EXERCISE>
Faithfully return all lines, omitting every embedded picture.

Dataset rows concerning shapes:
══════════════════════════════
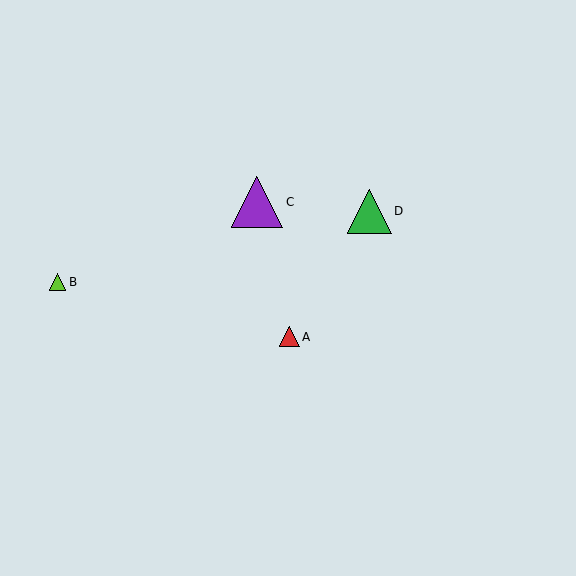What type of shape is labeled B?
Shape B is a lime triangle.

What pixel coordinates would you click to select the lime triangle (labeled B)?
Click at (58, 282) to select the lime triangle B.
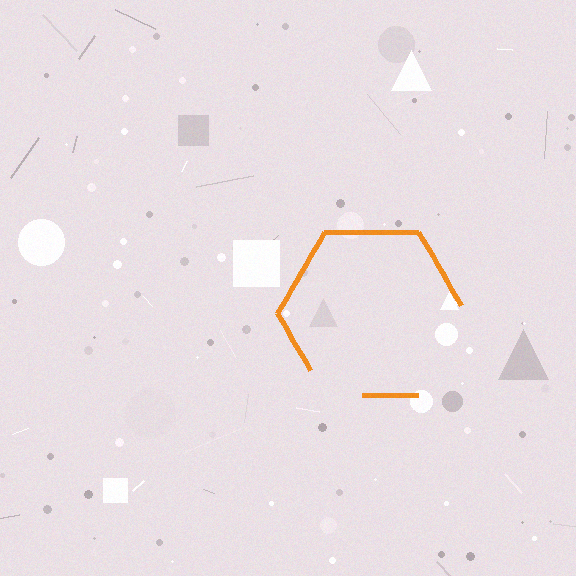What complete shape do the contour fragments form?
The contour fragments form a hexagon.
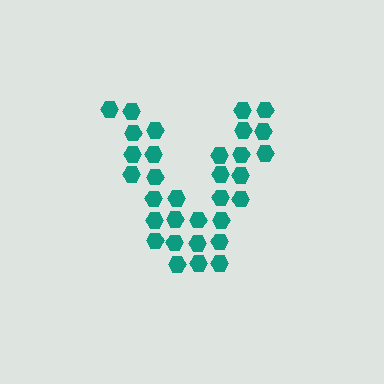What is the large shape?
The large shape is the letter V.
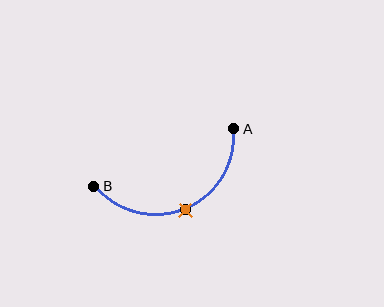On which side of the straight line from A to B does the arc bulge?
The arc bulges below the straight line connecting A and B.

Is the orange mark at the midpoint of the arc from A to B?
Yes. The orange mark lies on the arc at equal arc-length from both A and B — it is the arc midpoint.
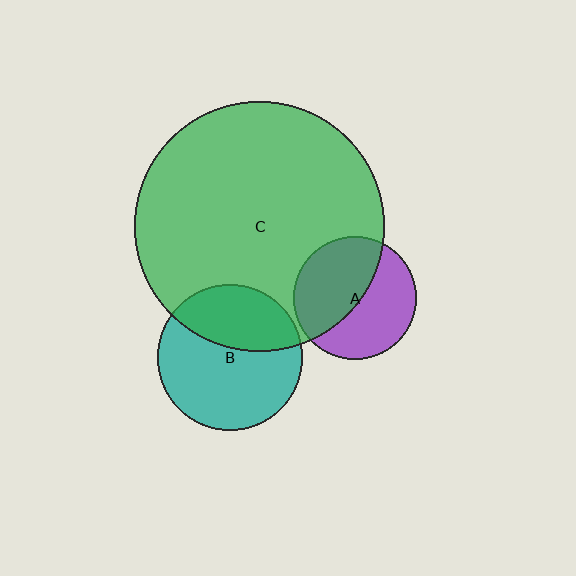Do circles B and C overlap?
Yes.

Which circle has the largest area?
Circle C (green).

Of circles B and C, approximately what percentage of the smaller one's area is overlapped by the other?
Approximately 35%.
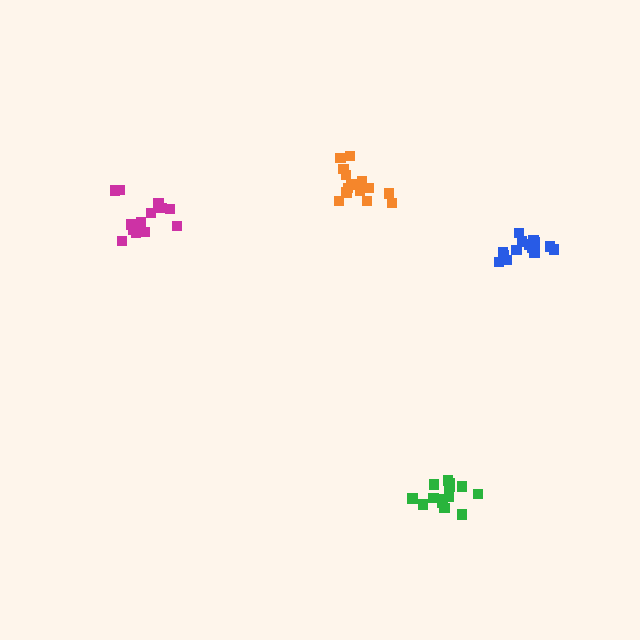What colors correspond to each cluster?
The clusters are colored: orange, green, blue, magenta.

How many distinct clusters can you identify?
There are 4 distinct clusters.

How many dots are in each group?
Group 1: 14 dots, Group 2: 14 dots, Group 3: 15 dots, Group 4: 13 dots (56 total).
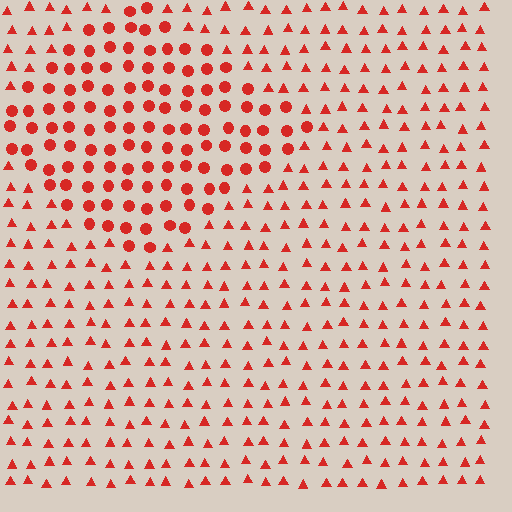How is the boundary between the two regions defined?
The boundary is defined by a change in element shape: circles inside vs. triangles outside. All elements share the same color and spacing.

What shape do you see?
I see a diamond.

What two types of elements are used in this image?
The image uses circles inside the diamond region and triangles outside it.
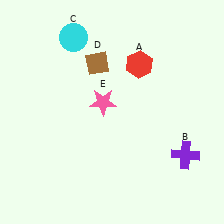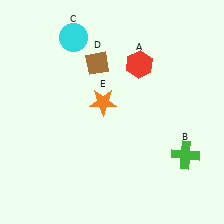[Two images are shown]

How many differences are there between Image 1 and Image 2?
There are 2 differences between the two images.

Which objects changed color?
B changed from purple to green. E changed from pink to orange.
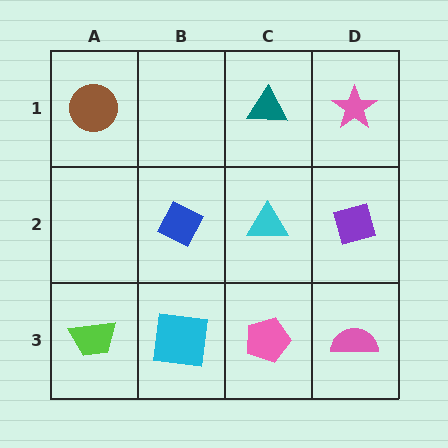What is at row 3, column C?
══════════════════════════════
WRITTEN RESPONSE>
What type of shape is labeled B?
Shape B is a lime triangle.

What pixel coordinates would you click to select the lime triangle (labeled B)?
Click at (58, 282) to select the lime triangle B.
What complete shape do the contour fragments form?
The contour fragments form a hexagon.
What is the large shape?
The large shape is the letter V.
On which side of the straight line from A to B does the arc bulge?
The arc bulges below the straight line connecting A and B.

Is the orange mark at the midpoint of the arc from A to B?
Yes. The orange mark lies on the arc at equal arc-length from both A and B — it is the arc midpoint.
Do circles B and C overlap?
Yes.

Which circle has the largest area?
Circle C (green).

Of circles B and C, approximately what percentage of the smaller one's area is overlapped by the other?
Approximately 35%.
What colors correspond to each cluster?
The clusters are colored: orange, green, blue, magenta.

How many distinct clusters can you identify?
There are 4 distinct clusters.

How many dots are in each group?
Group 1: 14 dots, Group 2: 14 dots, Group 3: 15 dots, Group 4: 13 dots (56 total).
How is the boundary between the two regions defined?
The boundary is defined by a change in element shape: circles inside vs. triangles outside. All elements share the same color and spacing.

What shape do you see?
I see a diamond.

What two types of elements are used in this image?
The image uses circles inside the diamond region and triangles outside it.
[Two images are shown]

How many differences are there between Image 1 and Image 2?
There are 2 differences between the two images.

Which objects changed color?
B changed from purple to green. E changed from pink to orange.
What is at row 3, column C?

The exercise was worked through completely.